** Begin **
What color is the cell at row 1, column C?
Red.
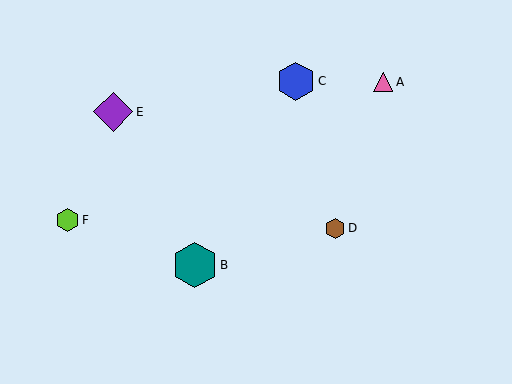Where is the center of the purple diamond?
The center of the purple diamond is at (113, 112).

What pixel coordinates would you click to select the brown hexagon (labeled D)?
Click at (335, 228) to select the brown hexagon D.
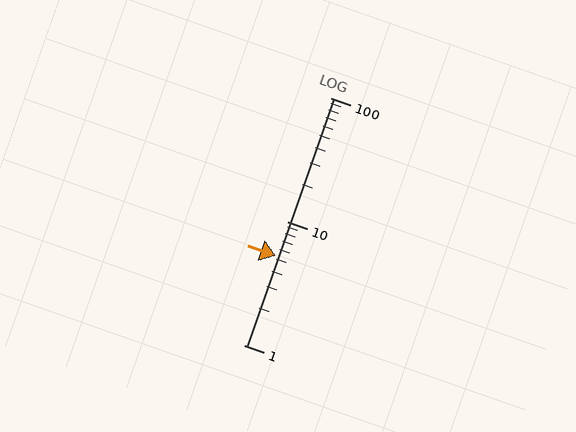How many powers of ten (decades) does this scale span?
The scale spans 2 decades, from 1 to 100.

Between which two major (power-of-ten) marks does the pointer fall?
The pointer is between 1 and 10.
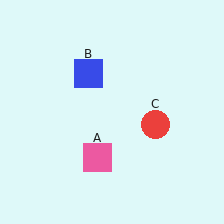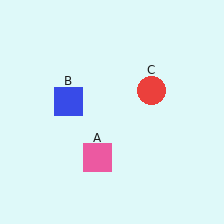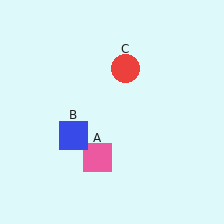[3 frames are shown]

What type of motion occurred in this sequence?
The blue square (object B), red circle (object C) rotated counterclockwise around the center of the scene.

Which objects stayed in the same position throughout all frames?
Pink square (object A) remained stationary.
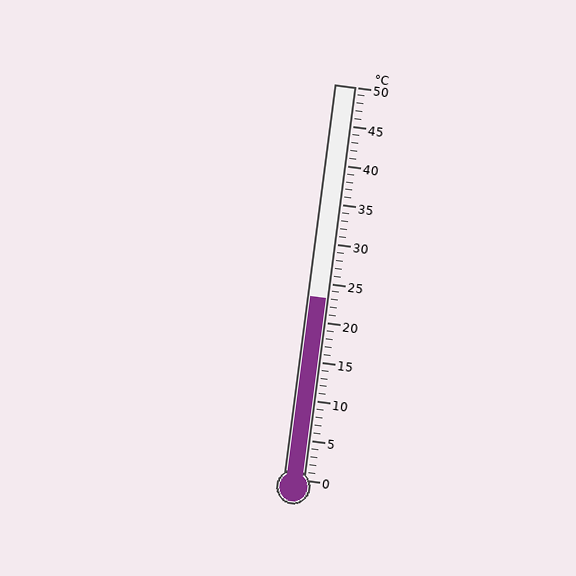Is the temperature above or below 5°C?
The temperature is above 5°C.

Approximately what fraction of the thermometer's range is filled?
The thermometer is filled to approximately 45% of its range.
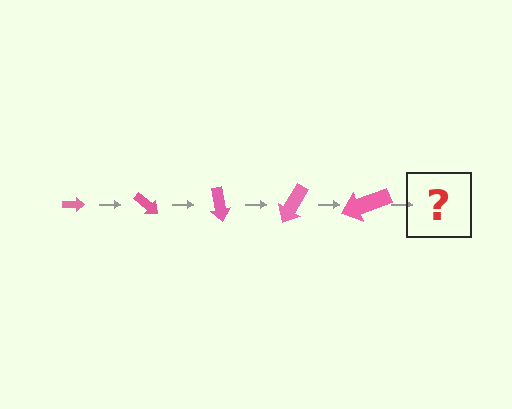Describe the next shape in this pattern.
It should be an arrow, larger than the previous one and rotated 200 degrees clockwise from the start.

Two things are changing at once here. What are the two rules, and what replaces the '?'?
The two rules are that the arrow grows larger each step and it rotates 40 degrees clockwise each step. The '?' should be an arrow, larger than the previous one and rotated 200 degrees clockwise from the start.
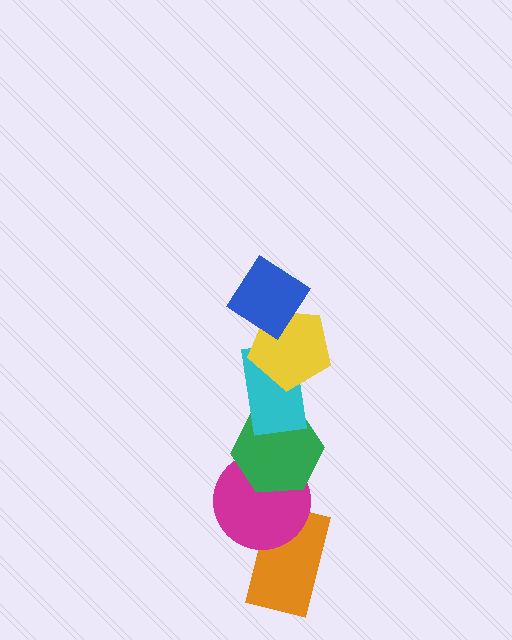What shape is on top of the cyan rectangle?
The yellow pentagon is on top of the cyan rectangle.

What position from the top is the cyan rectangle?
The cyan rectangle is 3rd from the top.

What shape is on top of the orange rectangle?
The magenta circle is on top of the orange rectangle.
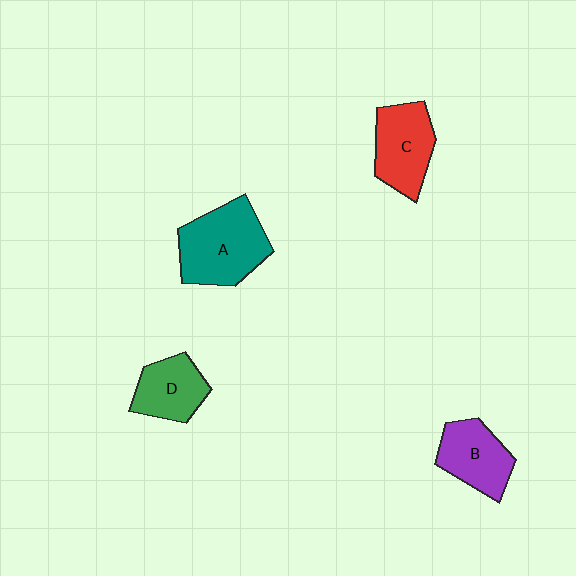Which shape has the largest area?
Shape A (teal).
** End **
■ TO BE DONE
All of the lines above should be retyped precisely, apart from the pictures.

■ REPLY
What color is the cell at row 1, column C?
Red.
Where is the center of the purple diamond?
The center of the purple diamond is at (113, 112).

What pixel coordinates would you click to select the brown hexagon (labeled D)?
Click at (335, 228) to select the brown hexagon D.
How many powers of ten (decades) does this scale span?
The scale spans 2 decades, from 1 to 100.

Between which two major (power-of-ten) marks does the pointer fall?
The pointer is between 1 and 10.
[3 frames are shown]

What type of motion occurred in this sequence?
The blue square (object B), red circle (object C) rotated counterclockwise around the center of the scene.

Which objects stayed in the same position throughout all frames?
Pink square (object A) remained stationary.
Is the temperature above or below 5°C?
The temperature is above 5°C.

Approximately what fraction of the thermometer's range is filled?
The thermometer is filled to approximately 45% of its range.
Describe the next shape in this pattern.
It should be an arrow, larger than the previous one and rotated 200 degrees clockwise from the start.

Two things are changing at once here. What are the two rules, and what replaces the '?'?
The two rules are that the arrow grows larger each step and it rotates 40 degrees clockwise each step. The '?' should be an arrow, larger than the previous one and rotated 200 degrees clockwise from the start.
What shape is on top of the cyan rectangle?
The yellow pentagon is on top of the cyan rectangle.

What position from the top is the cyan rectangle?
The cyan rectangle is 3rd from the top.

What shape is on top of the orange rectangle?
The magenta circle is on top of the orange rectangle.
Which shape has the largest area?
Shape A (teal).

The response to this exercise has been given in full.